[Synthetic geometry question rows]

━━━━━━━━━━━━━━━━━━━━━━━━━━━━━━

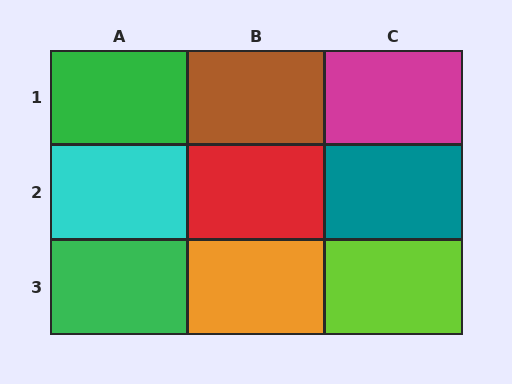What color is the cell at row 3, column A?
Green.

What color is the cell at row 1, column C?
Magenta.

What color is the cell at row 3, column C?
Lime.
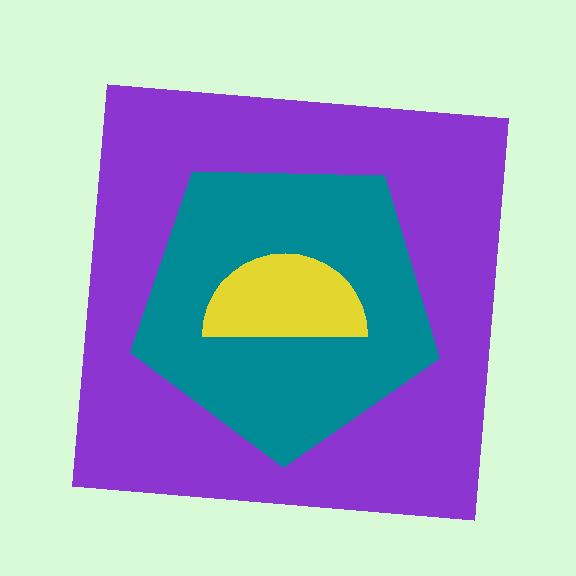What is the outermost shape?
The purple square.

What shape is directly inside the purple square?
The teal pentagon.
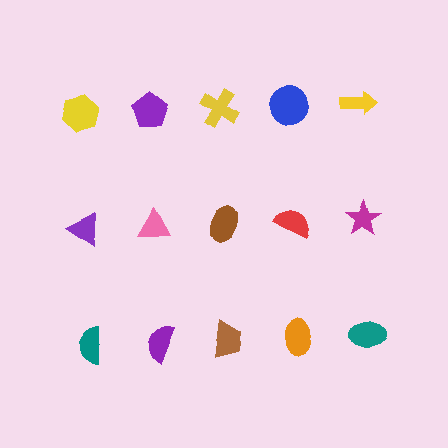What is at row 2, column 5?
A magenta star.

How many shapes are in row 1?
5 shapes.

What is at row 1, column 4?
A blue circle.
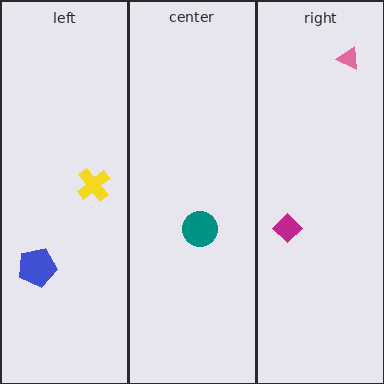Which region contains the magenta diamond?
The right region.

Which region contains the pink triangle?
The right region.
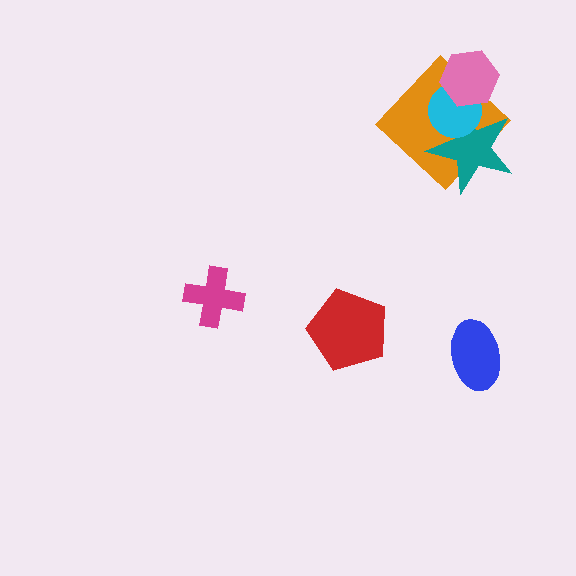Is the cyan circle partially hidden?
Yes, it is partially covered by another shape.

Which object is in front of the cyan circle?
The pink hexagon is in front of the cyan circle.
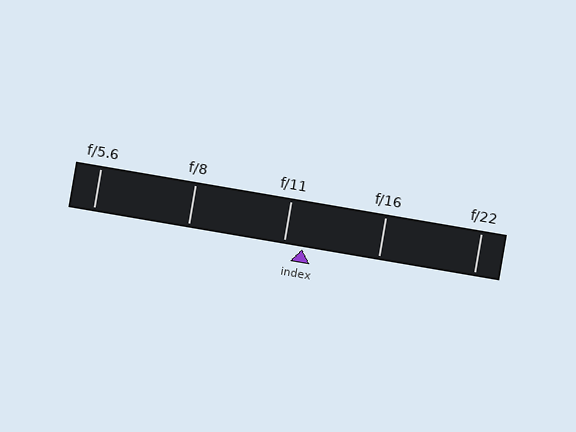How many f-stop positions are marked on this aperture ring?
There are 5 f-stop positions marked.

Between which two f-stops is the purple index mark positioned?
The index mark is between f/11 and f/16.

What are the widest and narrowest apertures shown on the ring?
The widest aperture shown is f/5.6 and the narrowest is f/22.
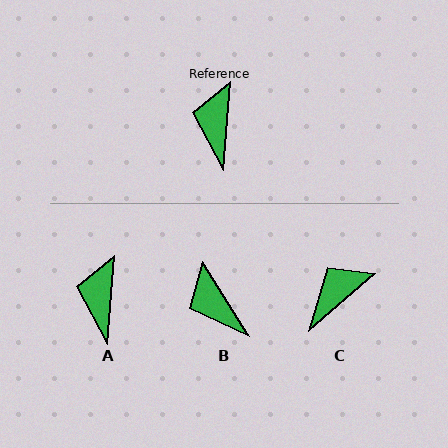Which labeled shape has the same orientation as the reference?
A.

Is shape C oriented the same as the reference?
No, it is off by about 45 degrees.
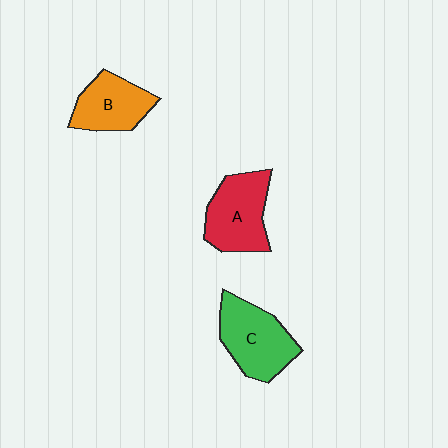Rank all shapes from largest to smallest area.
From largest to smallest: C (green), A (red), B (orange).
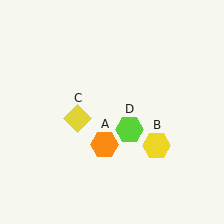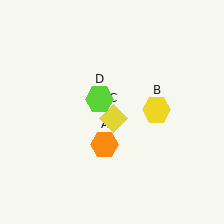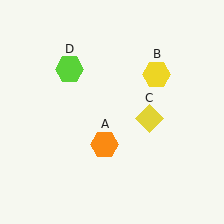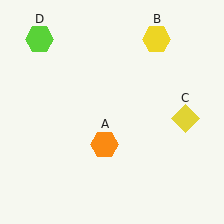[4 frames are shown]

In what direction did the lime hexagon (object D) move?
The lime hexagon (object D) moved up and to the left.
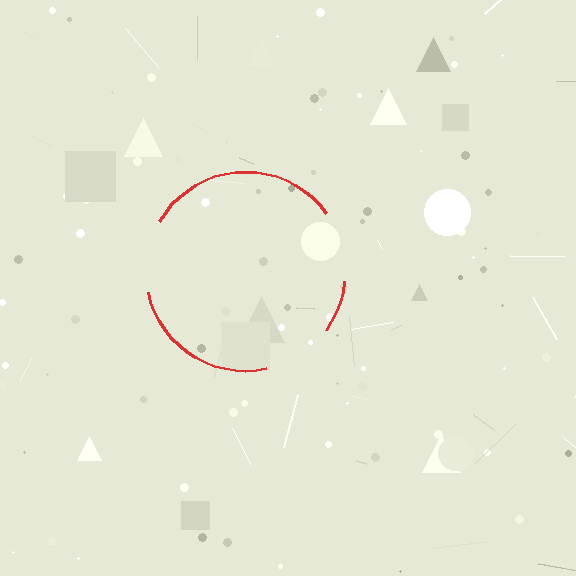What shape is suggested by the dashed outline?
The dashed outline suggests a circle.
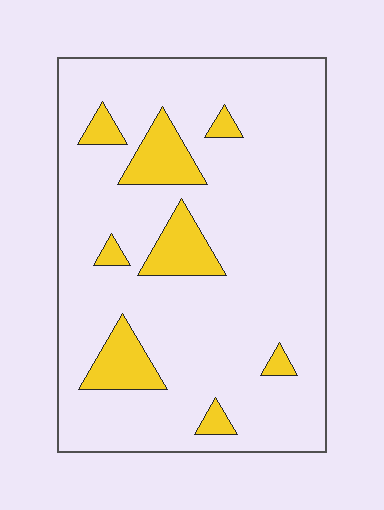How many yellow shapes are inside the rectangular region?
8.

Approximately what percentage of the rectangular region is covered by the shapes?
Approximately 15%.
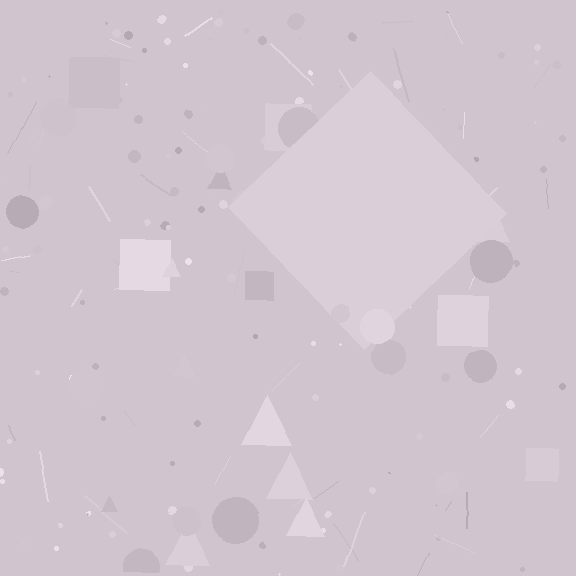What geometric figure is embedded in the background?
A diamond is embedded in the background.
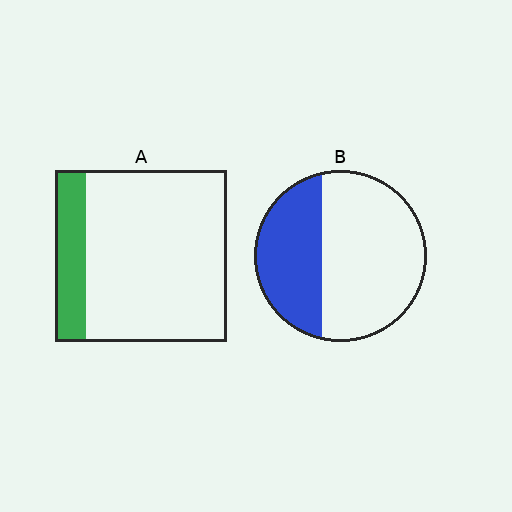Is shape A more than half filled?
No.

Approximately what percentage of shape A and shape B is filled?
A is approximately 20% and B is approximately 35%.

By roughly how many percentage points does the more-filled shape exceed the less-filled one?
By roughly 20 percentage points (B over A).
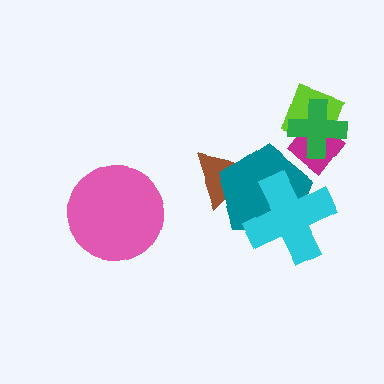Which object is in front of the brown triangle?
The teal pentagon is in front of the brown triangle.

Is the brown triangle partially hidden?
Yes, it is partially covered by another shape.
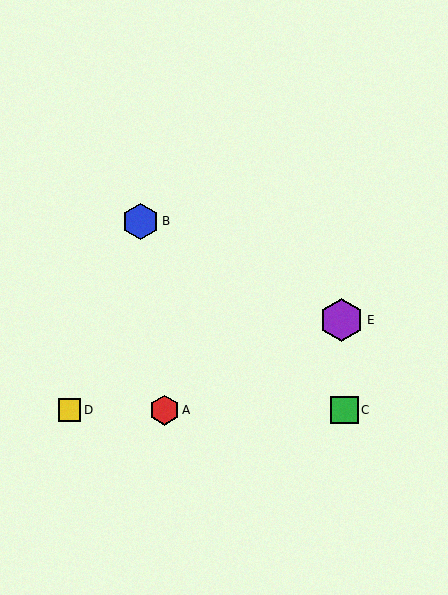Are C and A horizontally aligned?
Yes, both are at y≈410.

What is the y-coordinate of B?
Object B is at y≈221.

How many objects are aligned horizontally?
3 objects (A, C, D) are aligned horizontally.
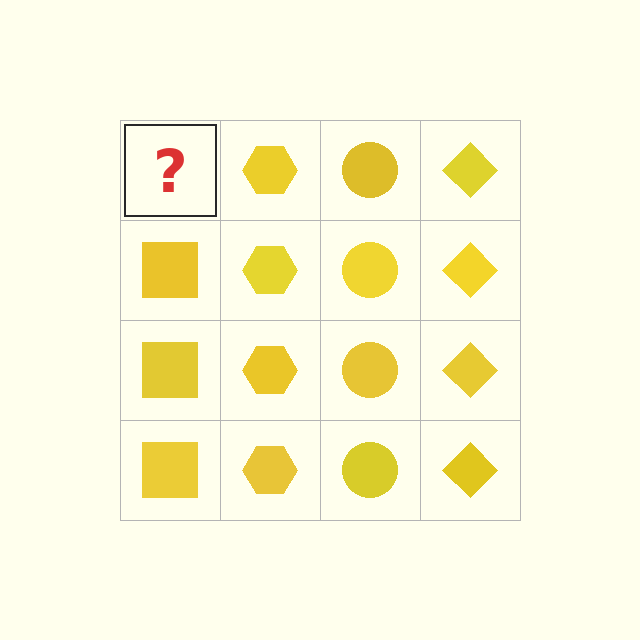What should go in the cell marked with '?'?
The missing cell should contain a yellow square.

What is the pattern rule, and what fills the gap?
The rule is that each column has a consistent shape. The gap should be filled with a yellow square.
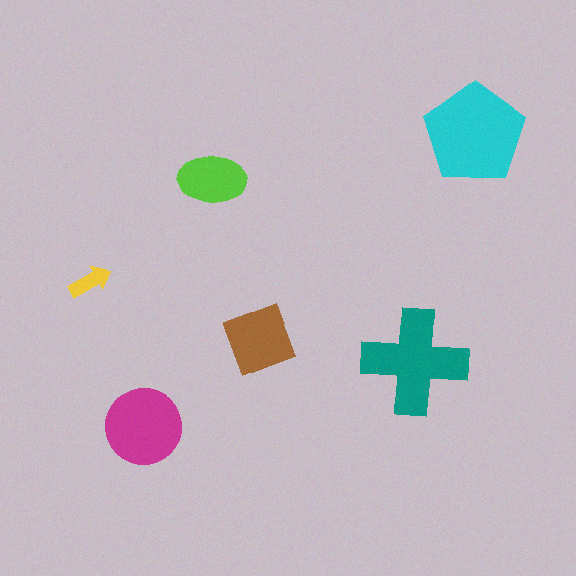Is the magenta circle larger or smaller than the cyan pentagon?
Smaller.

━━━━━━━━━━━━━━━━━━━━━━━━━━━━━━

#### PROBLEM DETAILS:
Output verbatim the lines beginning at the line with "Are C and A horizontally aligned?" and ending at the last line of the material above, inclusive. Do not carry over any pictures.

#### RESPONSE TO THIS TASK:
Are C and A horizontally aligned?
Yes, both are at y≈410.

What is the y-coordinate of B?
Object B is at y≈221.

How many objects are aligned horizontally?
3 objects (A, C, D) are aligned horizontally.
What should go in the cell marked with '?'?
The missing cell should contain a yellow square.

What is the pattern rule, and what fills the gap?
The rule is that each column has a consistent shape. The gap should be filled with a yellow square.
Is the magenta circle larger or smaller than the cyan pentagon?
Smaller.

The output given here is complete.